■ Exercise prompt: Copy every one of the rows below word for word, and leave the pictures out of your copy.

■ The input:
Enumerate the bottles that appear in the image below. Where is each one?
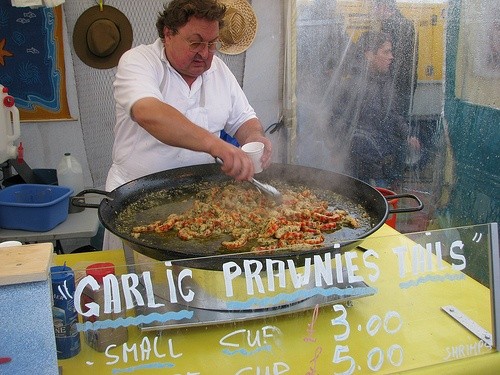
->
[50,266,80,360]
[79,263,128,354]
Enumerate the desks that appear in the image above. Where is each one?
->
[0,196,101,255]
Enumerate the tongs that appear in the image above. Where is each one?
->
[215,156,282,203]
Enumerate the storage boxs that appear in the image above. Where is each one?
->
[0,183,74,232]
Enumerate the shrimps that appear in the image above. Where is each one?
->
[131,184,358,254]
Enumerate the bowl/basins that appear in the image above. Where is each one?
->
[1,168,58,188]
[0,183,75,232]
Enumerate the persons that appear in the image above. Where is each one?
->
[102,0,272,250]
[332,30,421,187]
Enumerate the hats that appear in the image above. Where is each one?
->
[216,0,257,55]
[73,4,133,69]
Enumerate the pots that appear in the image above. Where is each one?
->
[70,161,424,272]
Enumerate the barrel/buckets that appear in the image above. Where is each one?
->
[375,187,398,229]
[0,83,22,177]
[56,152,83,196]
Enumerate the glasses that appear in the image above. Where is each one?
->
[175,29,223,52]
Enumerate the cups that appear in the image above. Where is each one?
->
[241,142,264,174]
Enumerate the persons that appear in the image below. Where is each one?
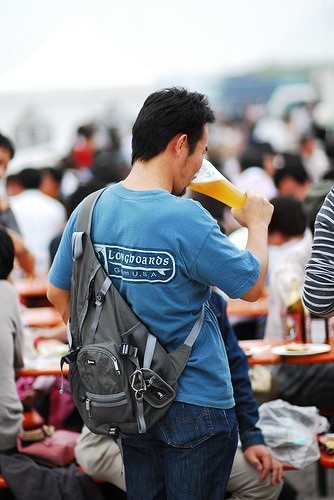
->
[45,86,275,500]
[0,99,334,341]
[73,217,285,500]
[0,232,25,456]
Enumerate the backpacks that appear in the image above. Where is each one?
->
[58,186,204,441]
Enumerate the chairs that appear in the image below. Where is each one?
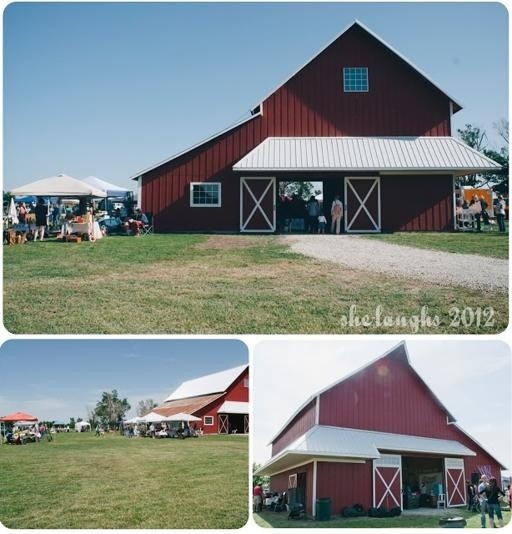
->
[437,494,445,510]
[140,212,153,238]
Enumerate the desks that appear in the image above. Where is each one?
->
[64,221,98,242]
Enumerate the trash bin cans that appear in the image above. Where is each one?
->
[316,497,333,520]
[439,516,466,528]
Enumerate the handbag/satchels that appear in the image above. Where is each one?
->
[334,201,341,215]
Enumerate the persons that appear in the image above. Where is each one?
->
[95,420,200,439]
[456,193,506,232]
[276,191,343,233]
[419,481,426,507]
[15,198,150,243]
[253,481,263,513]
[465,474,512,528]
[5,421,47,444]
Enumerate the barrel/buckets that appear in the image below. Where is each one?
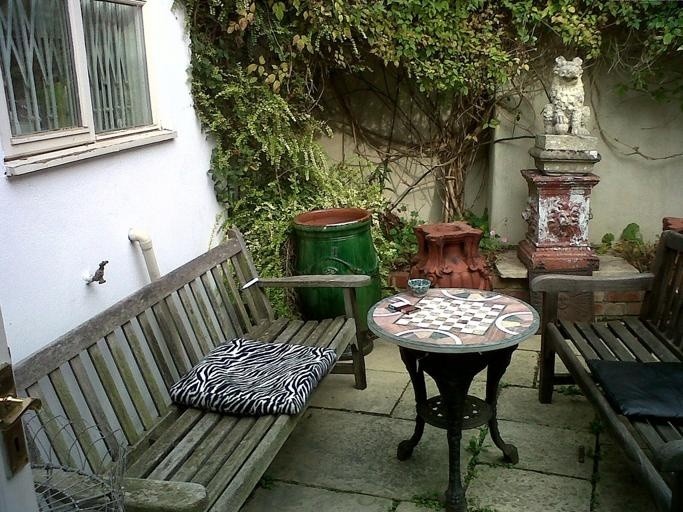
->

■ Result for this task:
Enumerate the bottles that appear in the image below. Where is each one?
->
[50,266,80,360]
[79,263,128,354]
Enumerate the desks that appear in the image above. Where is each one?
->
[0,196,101,255]
Enumerate the tongs that appear in the image above. Where is each one?
->
[215,156,282,203]
Enumerate the storage boxs that appear in the image above. Where is each one?
->
[0,183,74,232]
Enumerate the shrimps that appear in the image above. Where is each one?
->
[131,184,358,254]
Enumerate the bowl/basins that appear in the image above. Where is each one?
->
[1,168,58,188]
[0,183,75,232]
Enumerate the persons that appear in the image above. Where is each one?
->
[102,0,272,250]
[332,30,421,187]
Enumerate the hats that appear in the image above. Where is each one?
->
[216,0,257,55]
[73,4,133,69]
Enumerate the pots that appear in the image above. Where is each one?
->
[70,161,424,272]
Enumerate the barrel/buckets that appear in the image above. Where is each one?
->
[375,187,398,229]
[0,83,22,177]
[56,152,83,196]
Enumerate the glasses that appear in the image above. Where is each one?
->
[175,29,223,52]
Enumerate the cups that appear in the image above. Where is each one?
->
[241,142,264,174]
Enumerate the persons that appear in the image below. Where is each one?
->
[45,86,275,500]
[0,99,334,341]
[73,217,285,500]
[0,232,25,456]
Enumerate the backpacks that appear in the image above. Where is each one?
->
[58,186,204,441]
Enumerate the chairs that appear in the image below. Where is each one?
->
[437,494,445,510]
[140,212,153,238]
Enumerate the desks that appear in the image above. Where is each one?
->
[64,221,98,242]
Enumerate the trash bin cans that appear in the image above. Where is each one?
->
[316,497,333,520]
[439,516,466,528]
Enumerate the handbag/satchels that appear in the image above. Where is each one?
->
[334,201,341,215]
Enumerate the persons that appear in the image above. Where is each one?
->
[95,420,200,439]
[456,193,506,232]
[276,191,343,233]
[419,481,426,507]
[15,198,150,243]
[253,481,263,513]
[465,474,512,528]
[5,421,47,444]
Enumerate the barrel/buckets that appear in the image below. Where is each one?
->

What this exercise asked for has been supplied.